====== Data listing

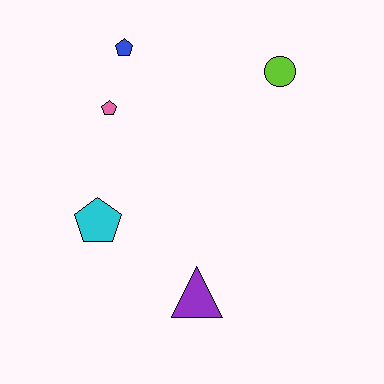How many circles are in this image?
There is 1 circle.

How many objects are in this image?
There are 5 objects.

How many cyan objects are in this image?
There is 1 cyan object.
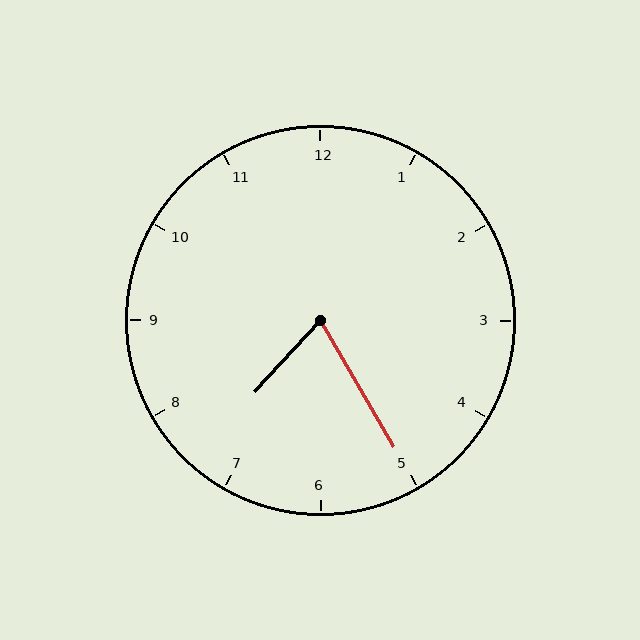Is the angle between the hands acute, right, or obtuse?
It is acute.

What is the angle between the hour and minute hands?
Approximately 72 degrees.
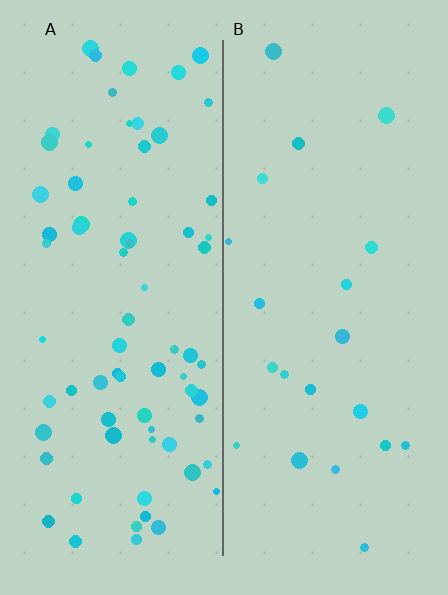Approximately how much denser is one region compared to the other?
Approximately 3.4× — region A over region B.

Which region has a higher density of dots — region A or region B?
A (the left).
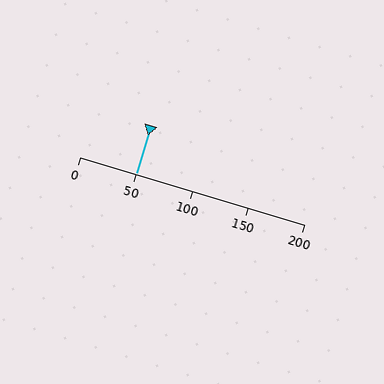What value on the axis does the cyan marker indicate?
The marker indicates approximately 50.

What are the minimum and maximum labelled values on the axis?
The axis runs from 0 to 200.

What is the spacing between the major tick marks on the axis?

============

» Short task
Restate the whole listing above exactly, except for its images.

» Result
How many circles are in this image?
There is 1 circle.

How many objects are in this image?
There are 5 objects.

How many cyan objects are in this image?
There is 1 cyan object.
Is the angle between the hands acute, right, or obtuse?
It is acute.

What is the angle between the hour and minute hands?
Approximately 72 degrees.
Approximately how much denser is one region compared to the other?
Approximately 3.4× — region A over region B.

Which region has a higher density of dots — region A or region B?
A (the left).
What value on the axis does the cyan marker indicate?
The marker indicates approximately 50.

What are the minimum and maximum labelled values on the axis?
The axis runs from 0 to 200.

What is the spacing between the major tick marks on the axis?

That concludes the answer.